[Raw data]
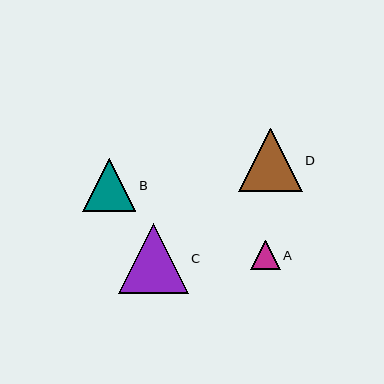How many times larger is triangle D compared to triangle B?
Triangle D is approximately 1.2 times the size of triangle B.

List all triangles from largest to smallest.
From largest to smallest: C, D, B, A.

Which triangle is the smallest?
Triangle A is the smallest with a size of approximately 29 pixels.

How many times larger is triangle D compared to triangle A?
Triangle D is approximately 2.2 times the size of triangle A.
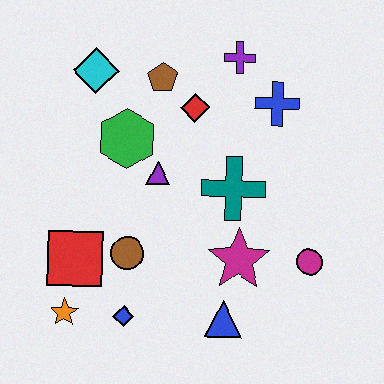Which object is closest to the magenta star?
The blue triangle is closest to the magenta star.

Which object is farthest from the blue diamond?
The purple cross is farthest from the blue diamond.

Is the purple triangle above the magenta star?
Yes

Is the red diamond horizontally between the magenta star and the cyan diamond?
Yes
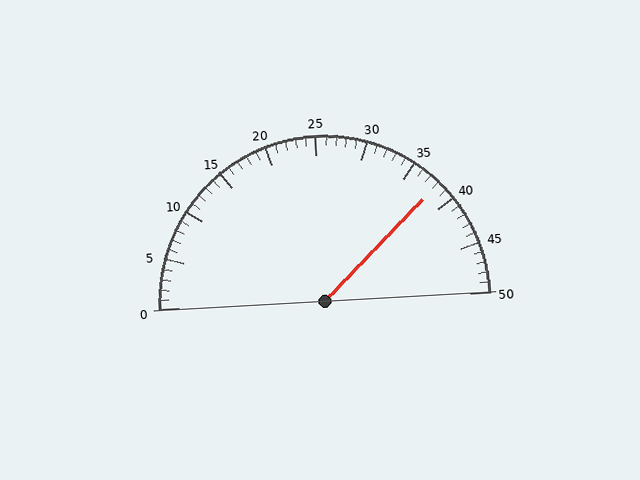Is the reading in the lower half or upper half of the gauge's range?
The reading is in the upper half of the range (0 to 50).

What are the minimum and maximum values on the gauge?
The gauge ranges from 0 to 50.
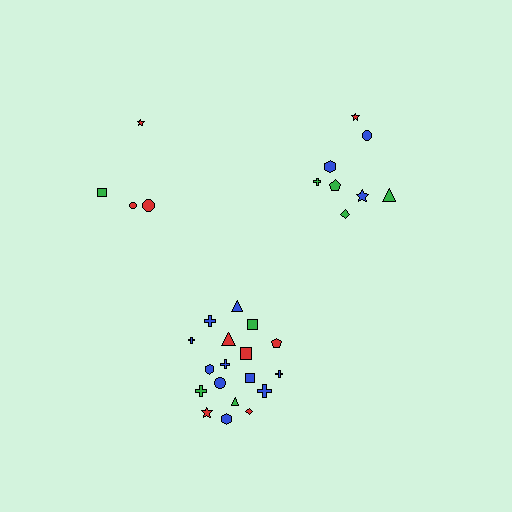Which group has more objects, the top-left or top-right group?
The top-right group.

[Work to complete]
Omit every picture, then repeat the remaining data exactly as it appears above.

[Answer for this exercise]
How many times larger is triangle D compared to triangle B?
Triangle D is approximately 1.2 times the size of triangle B.

List all triangles from largest to smallest.
From largest to smallest: C, D, B, A.

Which triangle is the smallest?
Triangle A is the smallest with a size of approximately 29 pixels.

How many times larger is triangle D compared to triangle A?
Triangle D is approximately 2.2 times the size of triangle A.
Which object is closest to the magenta star?
The blue triangle is closest to the magenta star.

Which object is farthest from the blue diamond?
The purple cross is farthest from the blue diamond.

Is the purple triangle above the magenta star?
Yes

Is the red diamond horizontally between the magenta star and the cyan diamond?
Yes
Is the reading in the lower half or upper half of the gauge's range?
The reading is in the upper half of the range (0 to 50).

What are the minimum and maximum values on the gauge?
The gauge ranges from 0 to 50.
Which group has more objects, the top-left or top-right group?
The top-right group.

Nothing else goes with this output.